(Dataset rows concerning shapes)

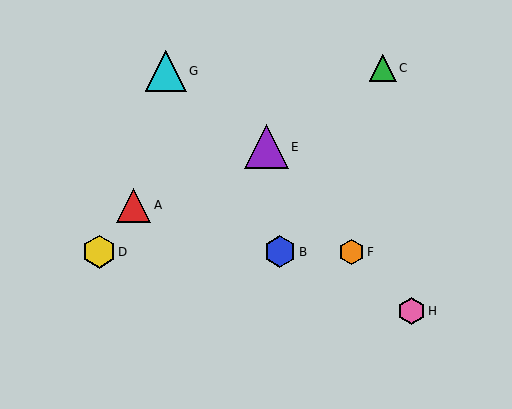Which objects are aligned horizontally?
Objects B, D, F are aligned horizontally.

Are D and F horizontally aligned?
Yes, both are at y≈252.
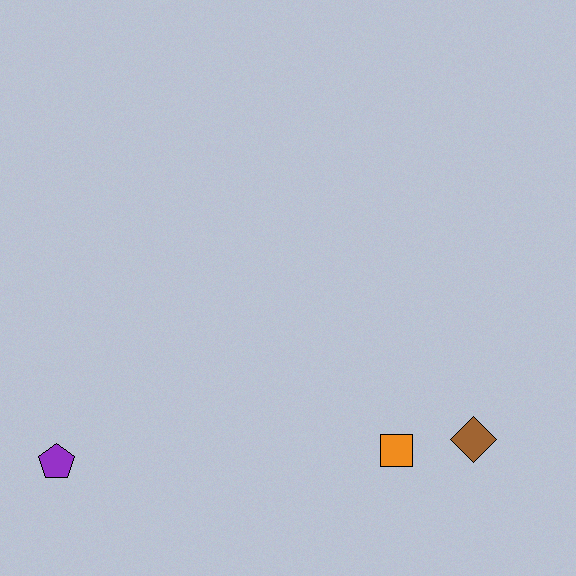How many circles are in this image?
There are no circles.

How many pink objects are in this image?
There are no pink objects.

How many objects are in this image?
There are 3 objects.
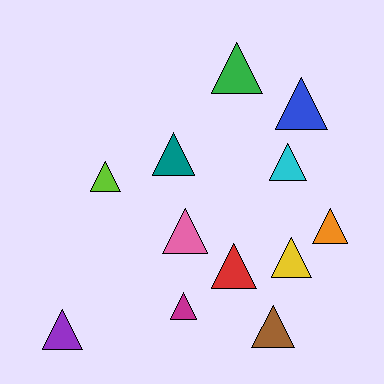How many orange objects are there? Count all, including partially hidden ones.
There is 1 orange object.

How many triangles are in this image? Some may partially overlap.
There are 12 triangles.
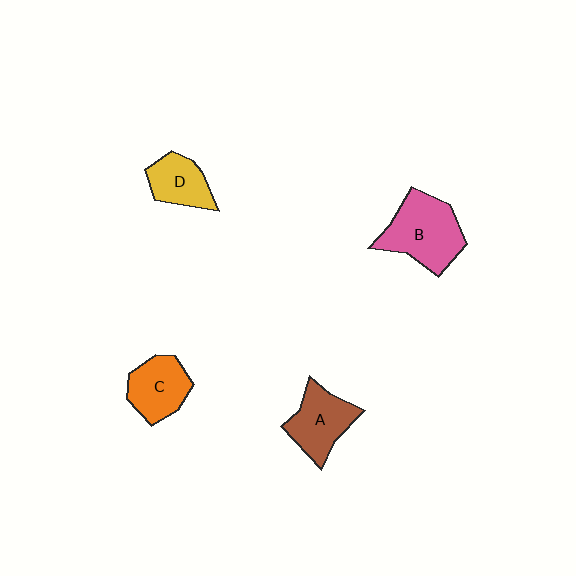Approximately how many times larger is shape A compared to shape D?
Approximately 1.3 times.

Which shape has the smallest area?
Shape D (yellow).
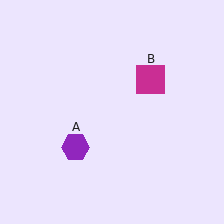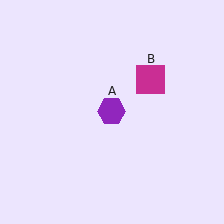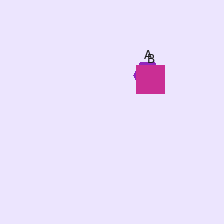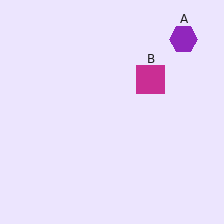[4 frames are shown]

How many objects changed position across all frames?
1 object changed position: purple hexagon (object A).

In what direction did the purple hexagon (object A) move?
The purple hexagon (object A) moved up and to the right.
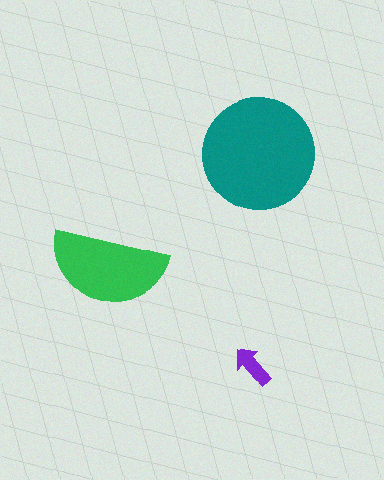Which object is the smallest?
The purple arrow.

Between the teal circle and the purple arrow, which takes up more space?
The teal circle.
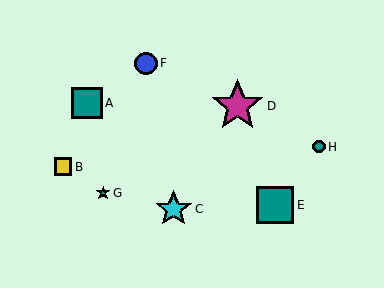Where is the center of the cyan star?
The center of the cyan star is at (174, 209).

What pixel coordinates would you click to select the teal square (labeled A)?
Click at (87, 103) to select the teal square A.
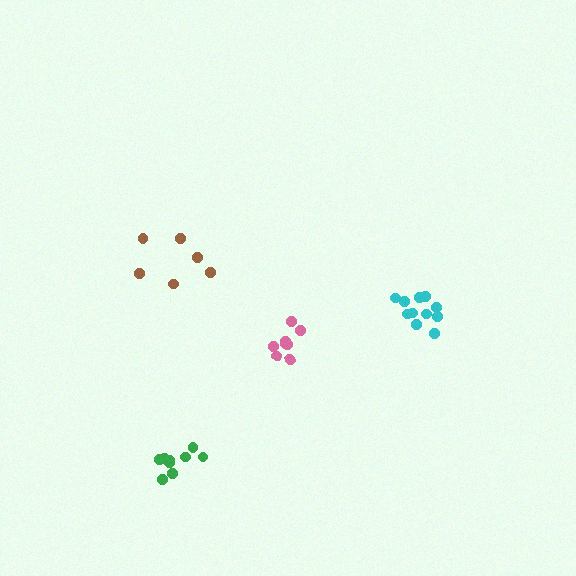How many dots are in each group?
Group 1: 6 dots, Group 2: 8 dots, Group 3: 9 dots, Group 4: 11 dots (34 total).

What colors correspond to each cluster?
The clusters are colored: brown, pink, green, cyan.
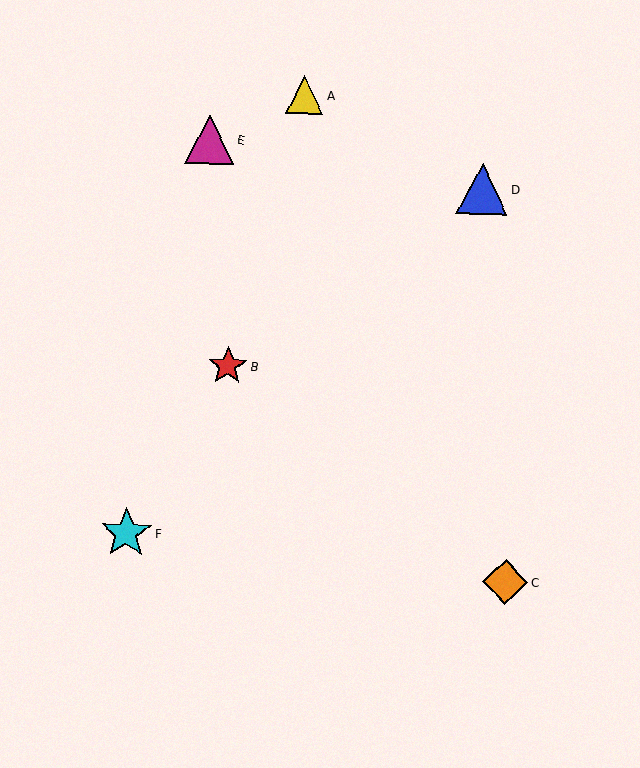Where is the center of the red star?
The center of the red star is at (228, 366).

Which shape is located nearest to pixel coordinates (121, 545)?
The cyan star (labeled F) at (126, 533) is nearest to that location.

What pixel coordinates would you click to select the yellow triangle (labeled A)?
Click at (305, 95) to select the yellow triangle A.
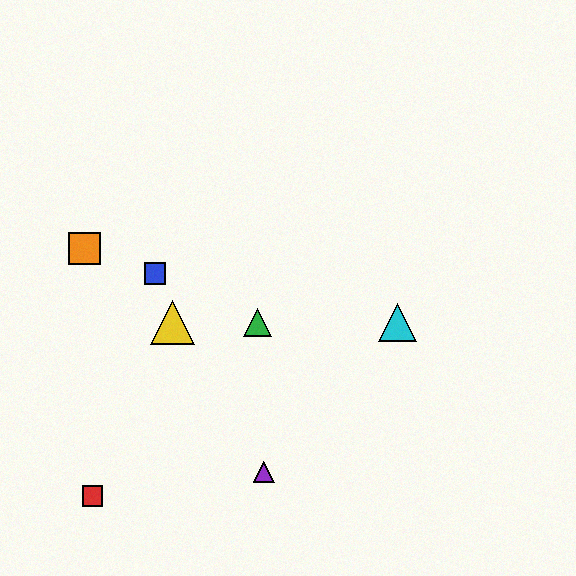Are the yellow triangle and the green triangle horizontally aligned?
Yes, both are at y≈323.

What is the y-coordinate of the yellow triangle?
The yellow triangle is at y≈323.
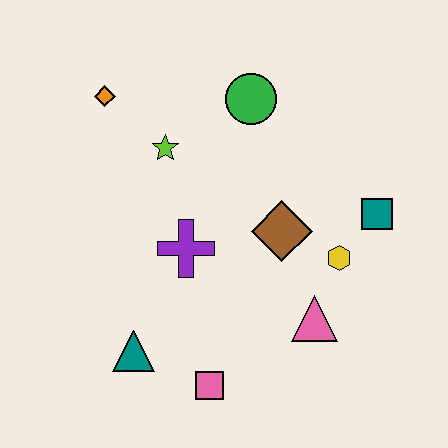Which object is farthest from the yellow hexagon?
The orange diamond is farthest from the yellow hexagon.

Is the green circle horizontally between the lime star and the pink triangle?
Yes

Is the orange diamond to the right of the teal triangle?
No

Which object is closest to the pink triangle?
The yellow hexagon is closest to the pink triangle.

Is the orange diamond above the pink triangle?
Yes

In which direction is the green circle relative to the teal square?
The green circle is to the left of the teal square.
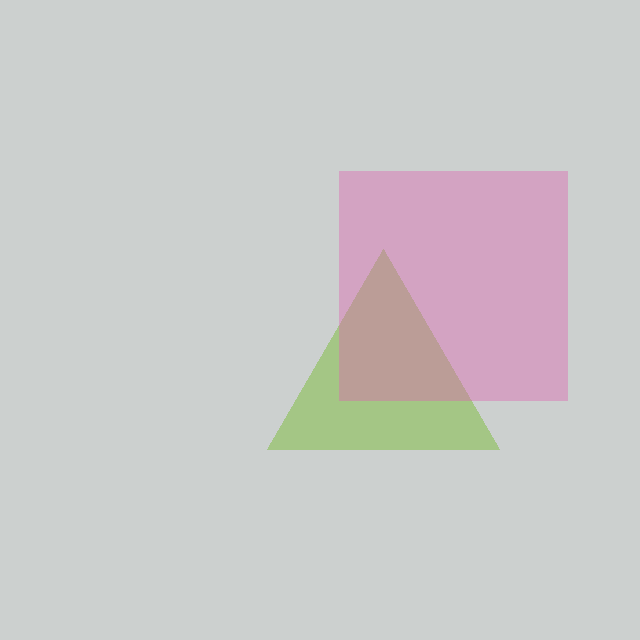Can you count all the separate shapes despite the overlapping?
Yes, there are 2 separate shapes.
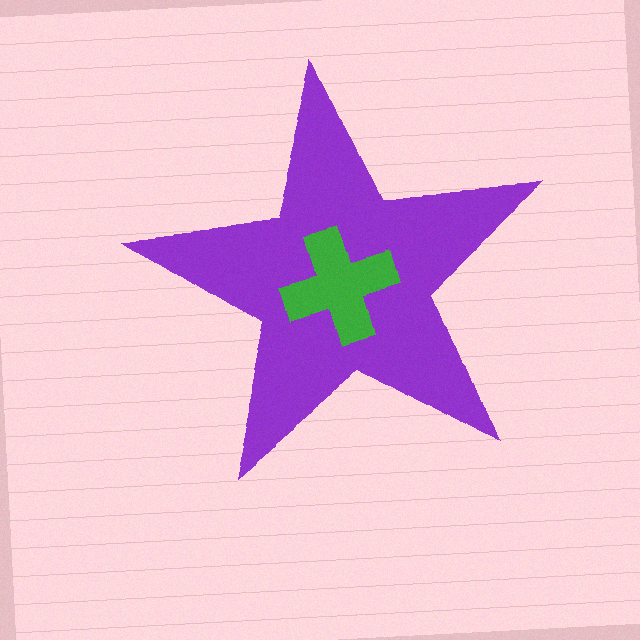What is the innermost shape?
The green cross.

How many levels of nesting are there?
2.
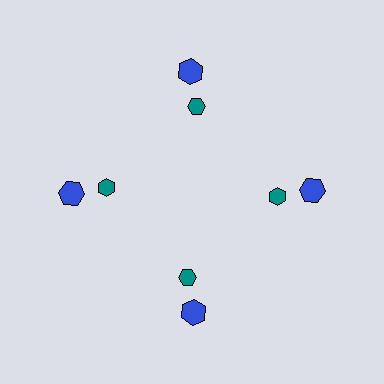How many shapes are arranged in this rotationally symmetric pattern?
There are 8 shapes, arranged in 4 groups of 2.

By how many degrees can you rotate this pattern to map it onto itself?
The pattern maps onto itself every 90 degrees of rotation.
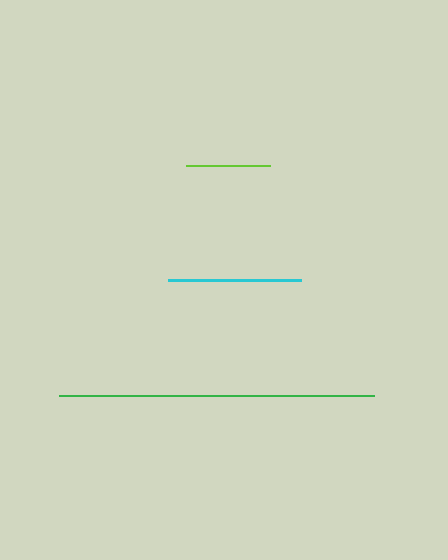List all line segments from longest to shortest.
From longest to shortest: green, cyan, lime.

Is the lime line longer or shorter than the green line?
The green line is longer than the lime line.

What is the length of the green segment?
The green segment is approximately 315 pixels long.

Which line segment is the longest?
The green line is the longest at approximately 315 pixels.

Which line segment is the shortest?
The lime line is the shortest at approximately 85 pixels.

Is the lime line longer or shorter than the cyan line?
The cyan line is longer than the lime line.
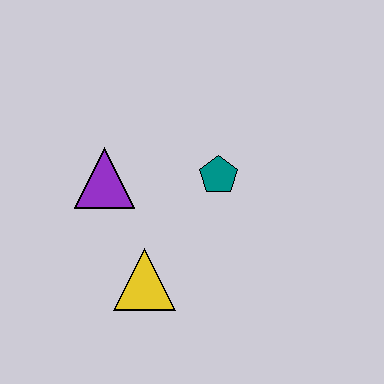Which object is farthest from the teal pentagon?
The yellow triangle is farthest from the teal pentagon.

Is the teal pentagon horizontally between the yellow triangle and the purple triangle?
No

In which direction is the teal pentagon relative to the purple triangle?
The teal pentagon is to the right of the purple triangle.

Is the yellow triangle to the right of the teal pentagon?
No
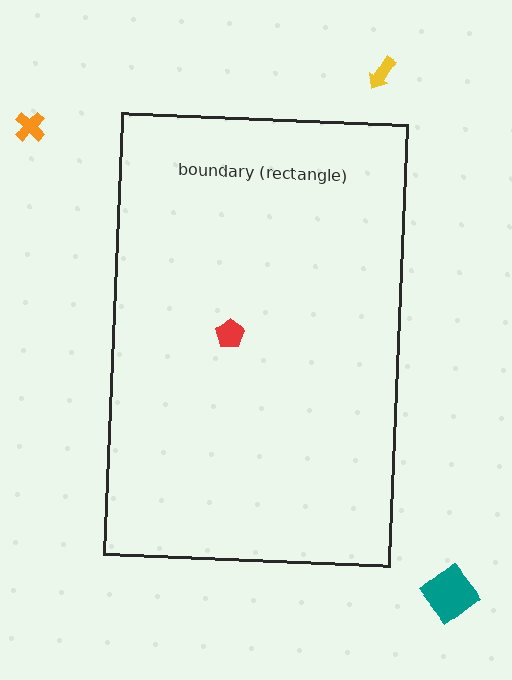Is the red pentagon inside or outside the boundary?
Inside.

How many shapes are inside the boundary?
1 inside, 3 outside.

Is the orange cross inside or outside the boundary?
Outside.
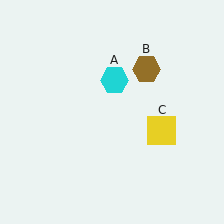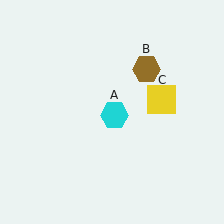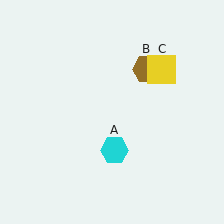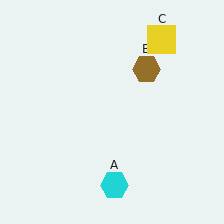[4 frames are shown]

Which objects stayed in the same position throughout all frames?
Brown hexagon (object B) remained stationary.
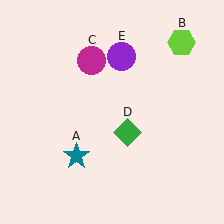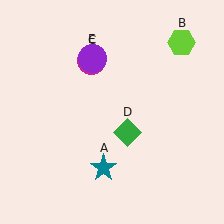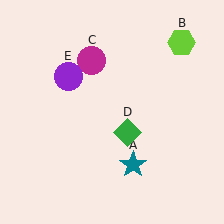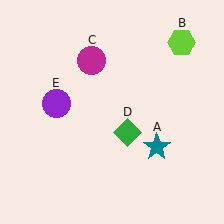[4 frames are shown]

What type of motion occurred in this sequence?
The teal star (object A), purple circle (object E) rotated counterclockwise around the center of the scene.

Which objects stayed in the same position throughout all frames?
Lime hexagon (object B) and magenta circle (object C) and green diamond (object D) remained stationary.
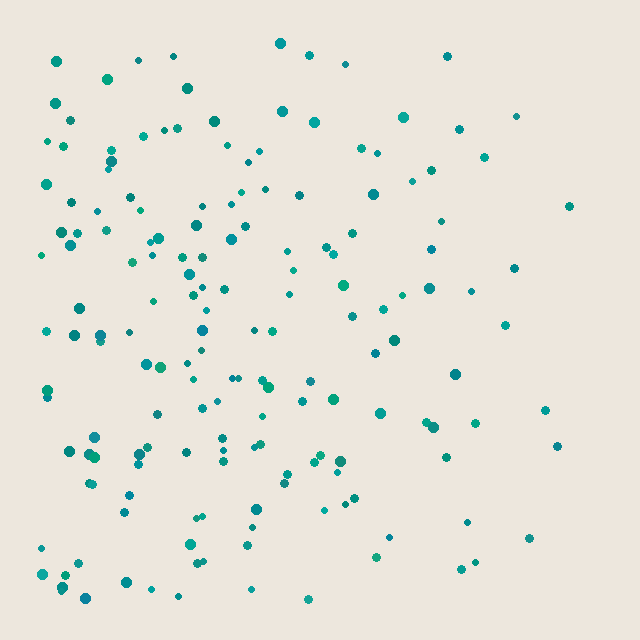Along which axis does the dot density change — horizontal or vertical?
Horizontal.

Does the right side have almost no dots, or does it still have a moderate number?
Still a moderate number, just noticeably fewer than the left.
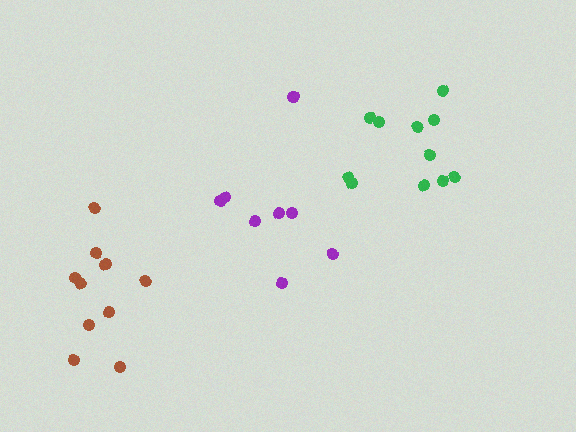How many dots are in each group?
Group 1: 11 dots, Group 2: 10 dots, Group 3: 8 dots (29 total).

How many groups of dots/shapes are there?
There are 3 groups.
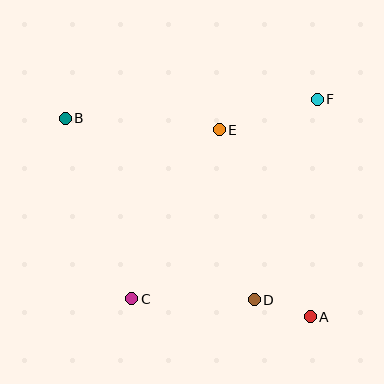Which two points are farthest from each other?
Points A and B are farthest from each other.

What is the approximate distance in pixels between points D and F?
The distance between D and F is approximately 210 pixels.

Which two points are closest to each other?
Points A and D are closest to each other.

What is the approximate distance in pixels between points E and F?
The distance between E and F is approximately 103 pixels.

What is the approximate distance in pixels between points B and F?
The distance between B and F is approximately 253 pixels.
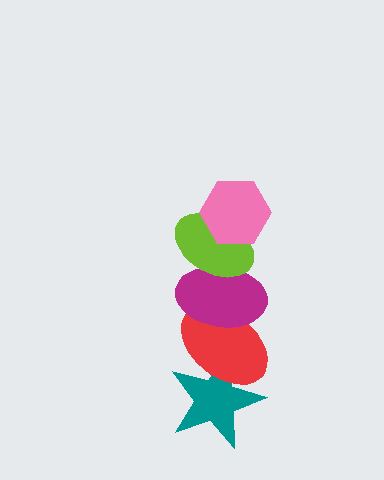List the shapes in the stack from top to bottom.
From top to bottom: the pink hexagon, the lime ellipse, the magenta ellipse, the red ellipse, the teal star.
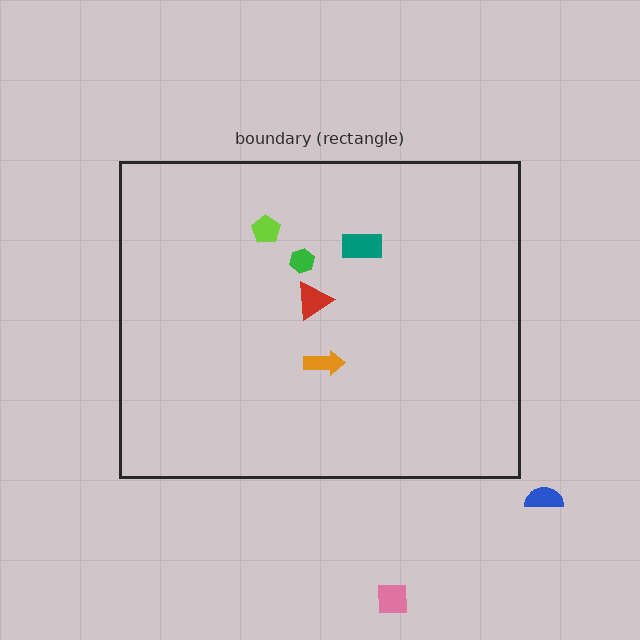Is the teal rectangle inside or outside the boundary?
Inside.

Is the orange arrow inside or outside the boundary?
Inside.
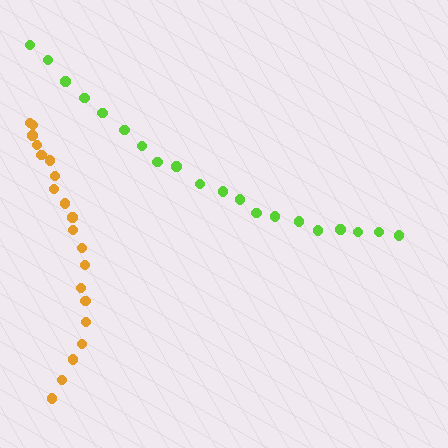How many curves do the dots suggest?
There are 2 distinct paths.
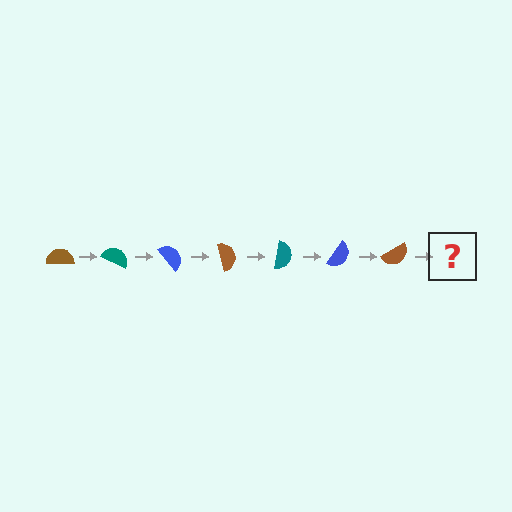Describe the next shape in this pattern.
It should be a teal semicircle, rotated 175 degrees clockwise from the start.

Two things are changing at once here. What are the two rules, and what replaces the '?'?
The two rules are that it rotates 25 degrees clockwise each step and the color cycles through brown, teal, and blue. The '?' should be a teal semicircle, rotated 175 degrees clockwise from the start.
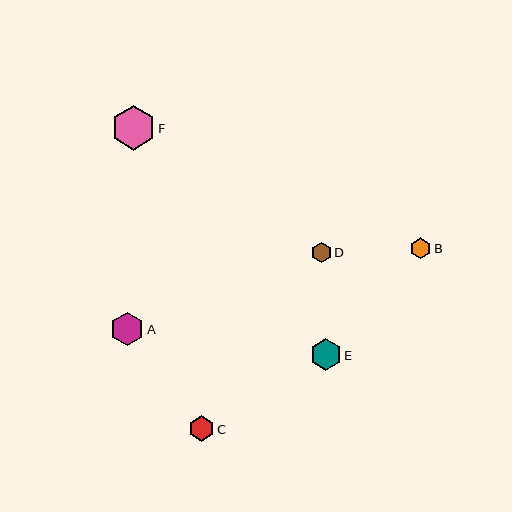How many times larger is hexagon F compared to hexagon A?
Hexagon F is approximately 1.3 times the size of hexagon A.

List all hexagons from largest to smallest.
From largest to smallest: F, A, E, C, B, D.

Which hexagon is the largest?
Hexagon F is the largest with a size of approximately 44 pixels.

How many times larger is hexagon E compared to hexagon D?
Hexagon E is approximately 1.6 times the size of hexagon D.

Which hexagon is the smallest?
Hexagon D is the smallest with a size of approximately 20 pixels.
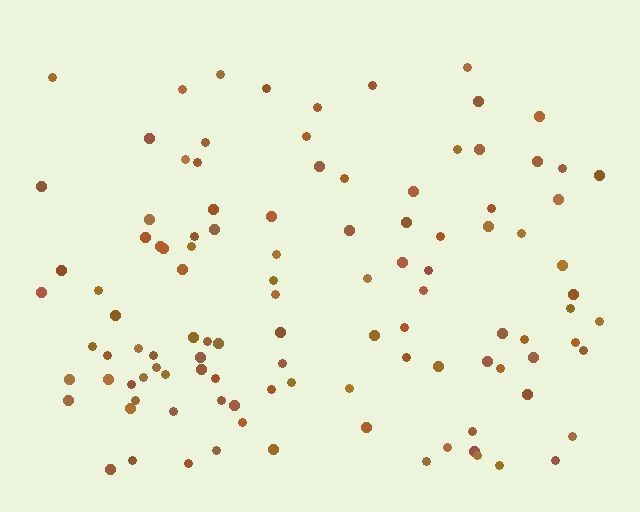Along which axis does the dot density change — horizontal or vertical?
Vertical.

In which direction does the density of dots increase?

_Given task_
Locate the line containing "List all hexagons from largest to smallest." in the material above, then repeat it and every later line exactly, with no pictures.

_The answer_
List all hexagons from largest to smallest.
From largest to smallest: F, A, E, C, B, D.

Which hexagon is the largest?
Hexagon F is the largest with a size of approximately 44 pixels.

How many times larger is hexagon E compared to hexagon D?
Hexagon E is approximately 1.6 times the size of hexagon D.

Which hexagon is the smallest?
Hexagon D is the smallest with a size of approximately 20 pixels.
Along which axis does the dot density change — horizontal or vertical?
Vertical.

In which direction does the density of dots increase?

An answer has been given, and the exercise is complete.